Quote the listing in full, exactly as given, minus any pictures.

THE DATA:
------------------------

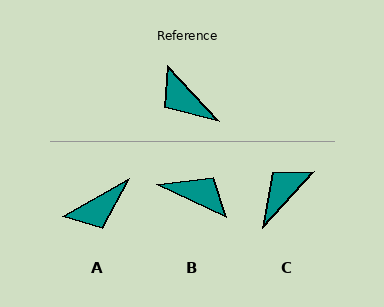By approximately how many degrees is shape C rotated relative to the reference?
Approximately 85 degrees clockwise.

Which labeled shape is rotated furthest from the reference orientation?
B, about 159 degrees away.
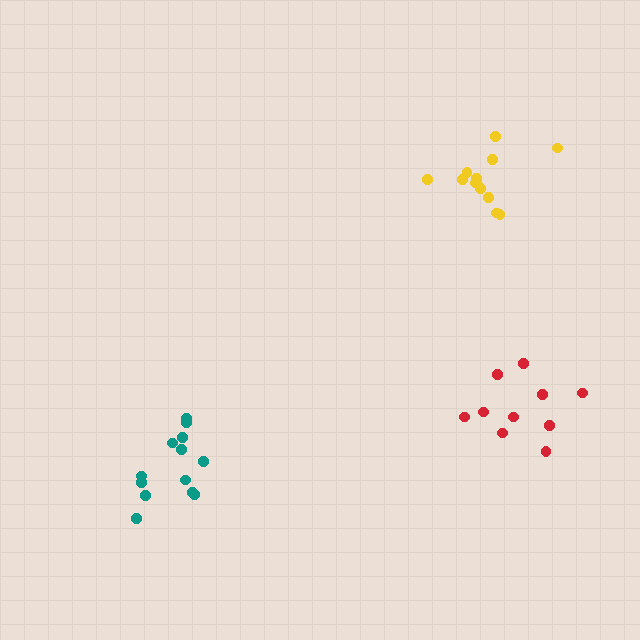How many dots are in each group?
Group 1: 13 dots, Group 2: 10 dots, Group 3: 13 dots (36 total).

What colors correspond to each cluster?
The clusters are colored: teal, red, yellow.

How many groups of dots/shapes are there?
There are 3 groups.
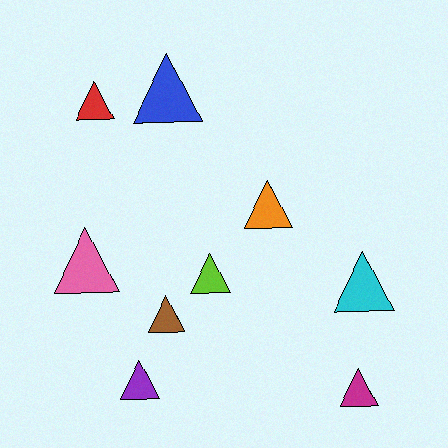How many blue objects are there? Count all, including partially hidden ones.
There is 1 blue object.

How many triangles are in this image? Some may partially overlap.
There are 9 triangles.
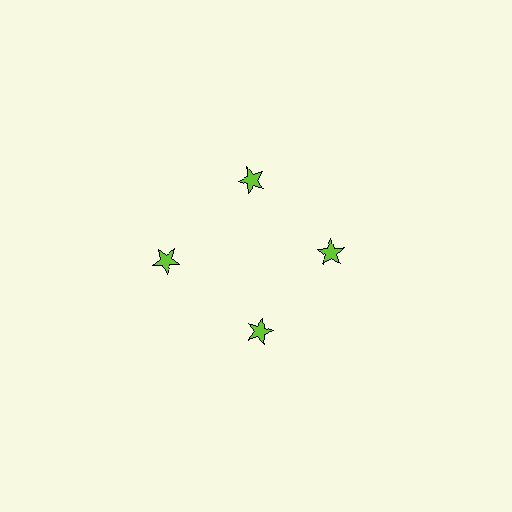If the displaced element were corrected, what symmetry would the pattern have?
It would have 4-fold rotational symmetry — the pattern would map onto itself every 90 degrees.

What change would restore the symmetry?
The symmetry would be restored by moving it inward, back onto the ring so that all 4 stars sit at equal angles and equal distance from the center.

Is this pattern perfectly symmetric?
No. The 4 lime stars are arranged in a ring, but one element near the 9 o'clock position is pushed outward from the center, breaking the 4-fold rotational symmetry.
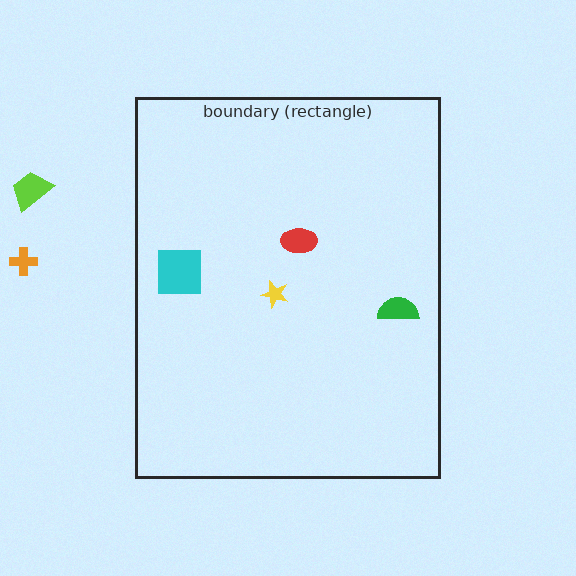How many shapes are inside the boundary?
4 inside, 2 outside.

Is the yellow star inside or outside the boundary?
Inside.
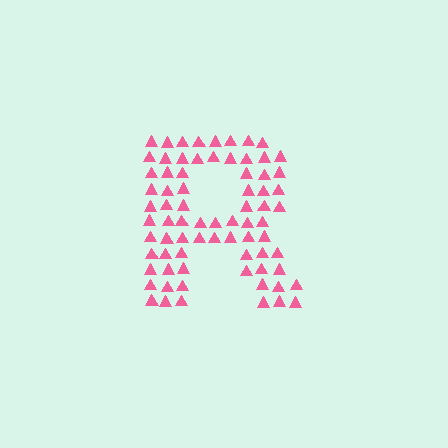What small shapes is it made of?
It is made of small triangles.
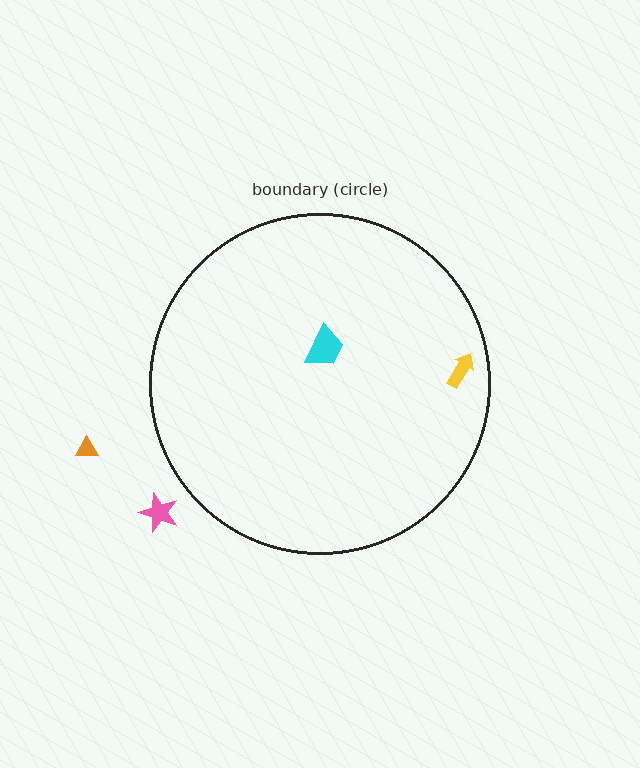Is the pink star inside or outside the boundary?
Outside.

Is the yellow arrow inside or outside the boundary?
Inside.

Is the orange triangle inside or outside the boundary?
Outside.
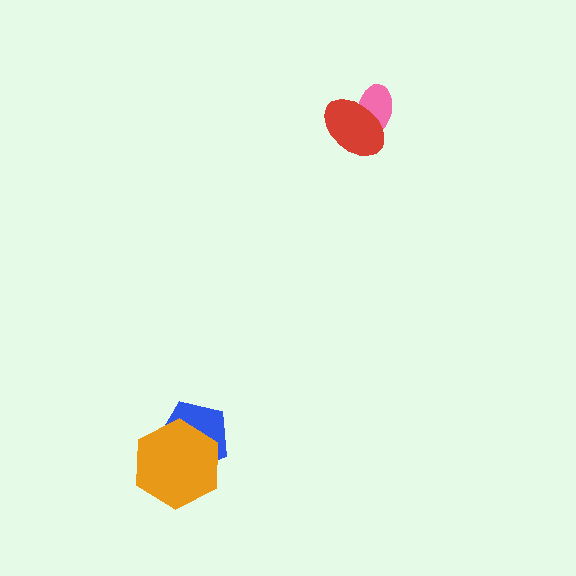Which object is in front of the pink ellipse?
The red ellipse is in front of the pink ellipse.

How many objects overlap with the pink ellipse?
1 object overlaps with the pink ellipse.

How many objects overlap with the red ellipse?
1 object overlaps with the red ellipse.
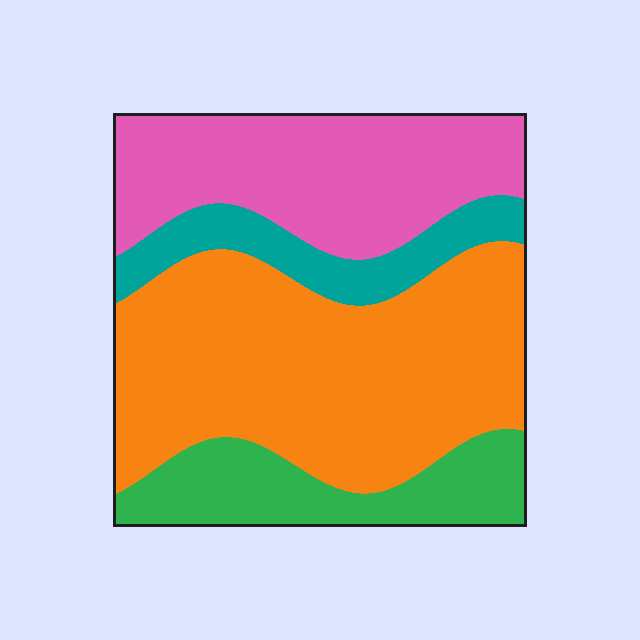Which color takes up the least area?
Teal, at roughly 10%.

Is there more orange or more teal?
Orange.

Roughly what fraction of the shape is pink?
Pink takes up between a sixth and a third of the shape.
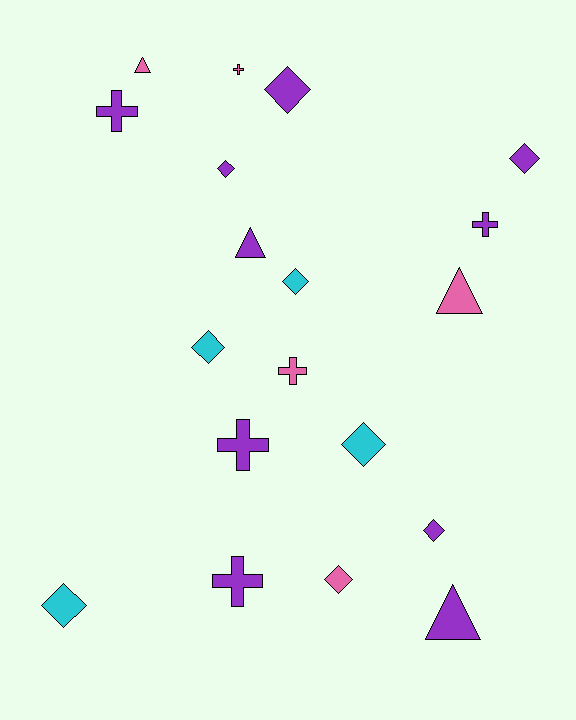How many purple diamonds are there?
There are 4 purple diamonds.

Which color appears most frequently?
Purple, with 10 objects.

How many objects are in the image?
There are 19 objects.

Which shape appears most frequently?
Diamond, with 9 objects.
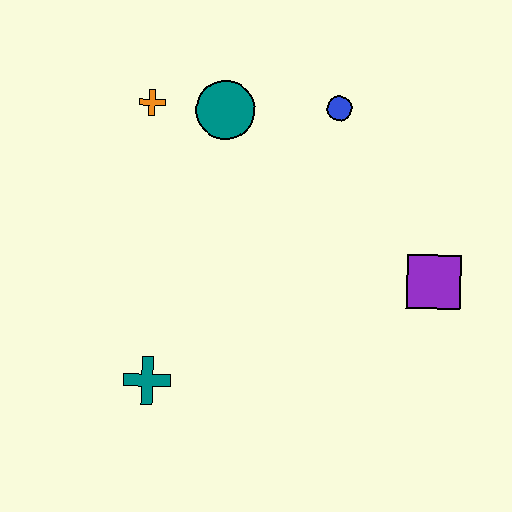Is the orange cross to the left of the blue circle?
Yes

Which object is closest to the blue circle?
The teal circle is closest to the blue circle.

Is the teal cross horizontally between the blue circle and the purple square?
No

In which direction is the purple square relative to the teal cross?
The purple square is to the right of the teal cross.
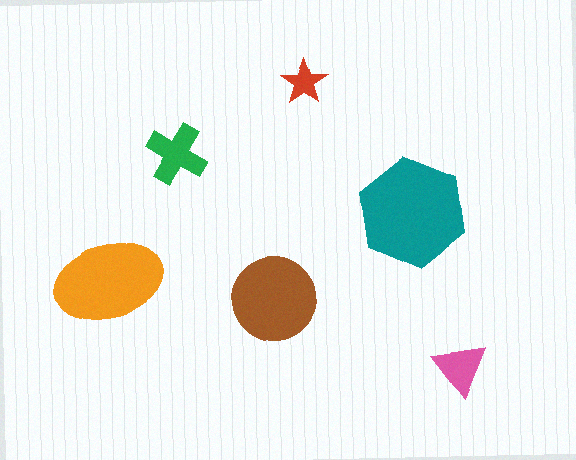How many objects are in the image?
There are 6 objects in the image.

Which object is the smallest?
The red star.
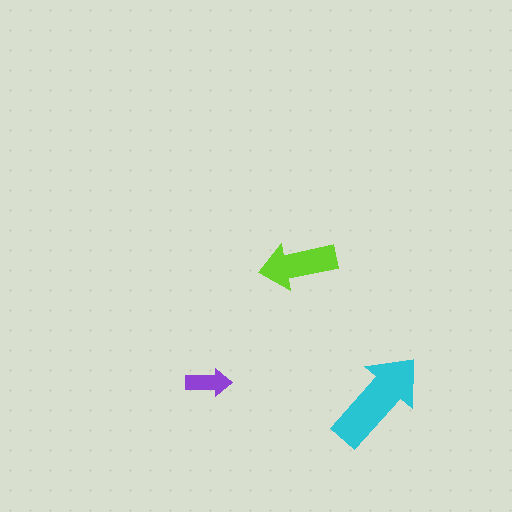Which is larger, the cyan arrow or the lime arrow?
The cyan one.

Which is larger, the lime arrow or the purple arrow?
The lime one.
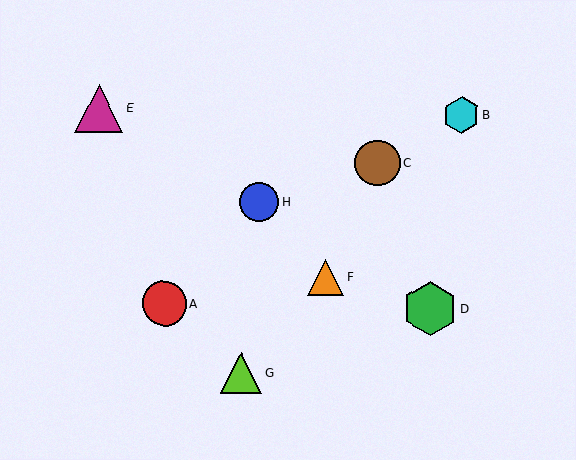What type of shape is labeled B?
Shape B is a cyan hexagon.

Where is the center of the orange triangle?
The center of the orange triangle is at (325, 278).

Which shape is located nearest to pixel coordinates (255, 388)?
The lime triangle (labeled G) at (241, 373) is nearest to that location.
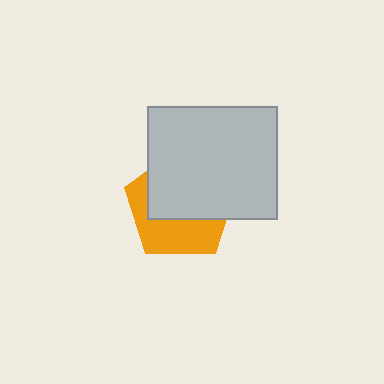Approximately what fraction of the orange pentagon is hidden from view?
Roughly 58% of the orange pentagon is hidden behind the light gray rectangle.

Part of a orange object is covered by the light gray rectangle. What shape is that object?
It is a pentagon.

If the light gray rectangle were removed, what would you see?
You would see the complete orange pentagon.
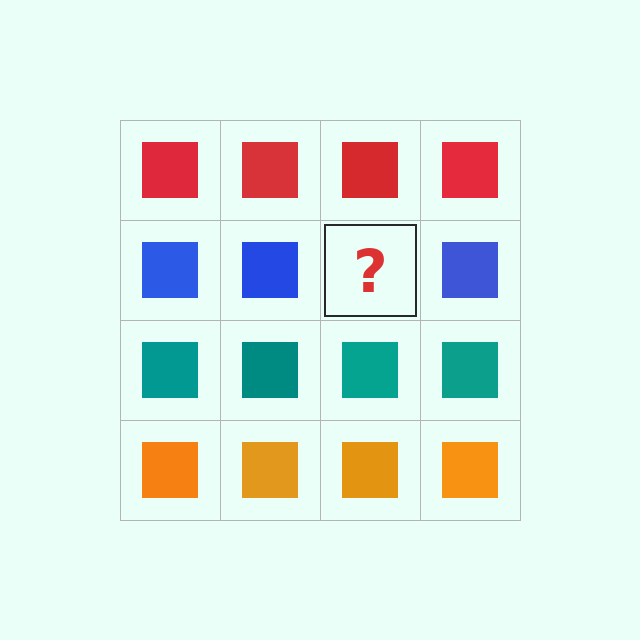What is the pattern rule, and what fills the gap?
The rule is that each row has a consistent color. The gap should be filled with a blue square.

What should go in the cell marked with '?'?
The missing cell should contain a blue square.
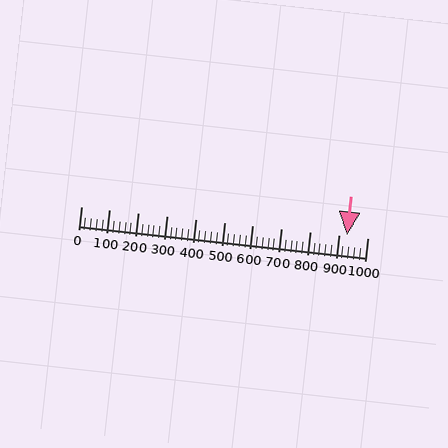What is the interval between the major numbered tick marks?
The major tick marks are spaced 100 units apart.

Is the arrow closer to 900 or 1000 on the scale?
The arrow is closer to 900.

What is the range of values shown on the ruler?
The ruler shows values from 0 to 1000.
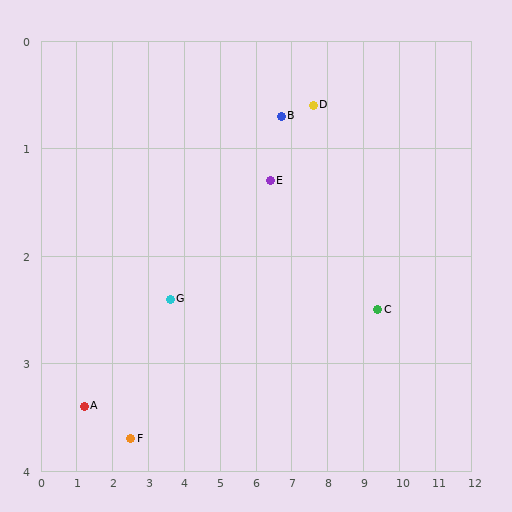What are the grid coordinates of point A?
Point A is at approximately (1.2, 3.4).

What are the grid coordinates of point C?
Point C is at approximately (9.4, 2.5).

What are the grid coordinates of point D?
Point D is at approximately (7.6, 0.6).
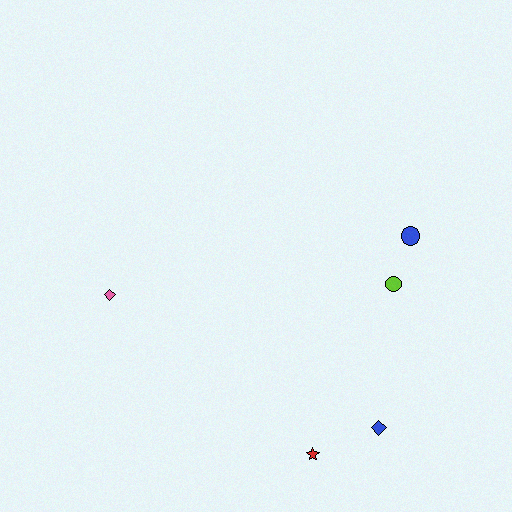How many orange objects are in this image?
There are no orange objects.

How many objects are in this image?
There are 5 objects.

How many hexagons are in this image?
There are no hexagons.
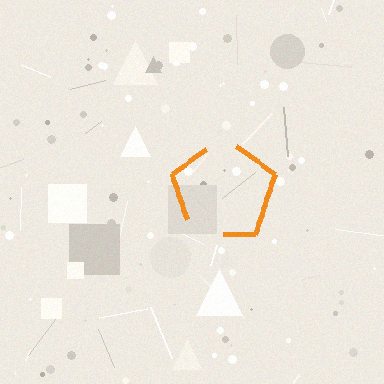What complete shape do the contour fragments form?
The contour fragments form a pentagon.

------------------------

OUTPUT FOR THIS EXERCISE:
By approximately how many degrees is shape C rotated relative to the reference?
Approximately 85 degrees clockwise.

Which labeled shape is rotated furthest from the reference orientation?
B, about 159 degrees away.
How many dots are in each group?
Group 1: 13 dots, Group 2: 10 dots, Group 3: 13 dots (36 total).

What colors correspond to each cluster?
The clusters are colored: teal, red, yellow.

How many groups of dots/shapes are there?
There are 3 groups.
How many blue objects are there? Count all, including partially hidden ones.
There is 1 blue object.

How many triangles are in this image? Some may partially overlap.
There are 9 triangles.
If the displaced element were corrected, what symmetry would the pattern have?
It would have 4-fold rotational symmetry — the pattern would map onto itself every 90 degrees.

What change would restore the symmetry?
The symmetry would be restored by moving it inward, back onto the ring so that all 4 stars sit at equal angles and equal distance from the center.

Is this pattern perfectly symmetric?
No. The 4 lime stars are arranged in a ring, but one element near the 9 o'clock position is pushed outward from the center, breaking the 4-fold rotational symmetry.
How many shapes are inside the boundary?
4 inside, 2 outside.

Is the yellow star inside or outside the boundary?
Inside.
What small shapes is it made of?
It is made of small triangles.
Is the pink star inside or outside the boundary?
Outside.

Is the yellow arrow inside or outside the boundary?
Inside.

Is the orange triangle inside or outside the boundary?
Outside.
Which object is in front of the pink ellipse?
The red ellipse is in front of the pink ellipse.

How many objects overlap with the pink ellipse?
1 object overlaps with the pink ellipse.

How many objects overlap with the red ellipse?
1 object overlaps with the red ellipse.
Which color takes up the least area?
Teal, at roughly 10%.

Is there more orange or more teal?
Orange.

Roughly what fraction of the shape is pink?
Pink takes up between a sixth and a third of the shape.
How many purple diamonds are there?
There are 4 purple diamonds.

Which color appears most frequently?
Purple, with 10 objects.

How many objects are in the image?
There are 19 objects.

Which shape appears most frequently?
Diamond, with 9 objects.
Is the orange cross to the left of the blue circle?
Yes

Which object is closest to the blue circle?
The teal circle is closest to the blue circle.

Is the teal cross horizontally between the blue circle and the purple square?
No

In which direction is the purple square relative to the teal cross?
The purple square is to the right of the teal cross.
How many objects are in the image?
There are 6 objects in the image.

Which object is the smallest?
The red star.
Which is larger, the cyan arrow or the lime arrow?
The cyan one.

Which is larger, the lime arrow or the purple arrow?
The lime one.
What type of shape is labeled B?
Shape B is a cyan hexagon.

Where is the center of the orange triangle?
The center of the orange triangle is at (325, 278).

Which shape is located nearest to pixel coordinates (255, 388)?
The lime triangle (labeled G) at (241, 373) is nearest to that location.
Approximately what fraction of the orange pentagon is hidden from view?
Roughly 58% of the orange pentagon is hidden behind the light gray rectangle.

Part of a orange object is covered by the light gray rectangle. What shape is that object?
It is a pentagon.

If the light gray rectangle were removed, what would you see?
You would see the complete orange pentagon.
What is the pattern rule, and what fills the gap?
The rule is that each row has a consistent color. The gap should be filled with a blue square.

What should go in the cell marked with '?'?
The missing cell should contain a blue square.
What is the interval between the major numbered tick marks?
The major tick marks are spaced 100 units apart.

Is the arrow closer to 900 or 1000 on the scale?
The arrow is closer to 900.

What is the range of values shown on the ruler?
The ruler shows values from 0 to 1000.
What are the grid coordinates of point A?
Point A is at approximately (1.2, 3.4).

What are the grid coordinates of point C?
Point C is at approximately (9.4, 2.5).

What are the grid coordinates of point D?
Point D is at approximately (7.6, 0.6).
How many orange objects are in this image?
There are no orange objects.

How many objects are in this image?
There are 5 objects.

How many hexagons are in this image?
There are no hexagons.
What complete shape do the contour fragments form?
The contour fragments form a pentagon.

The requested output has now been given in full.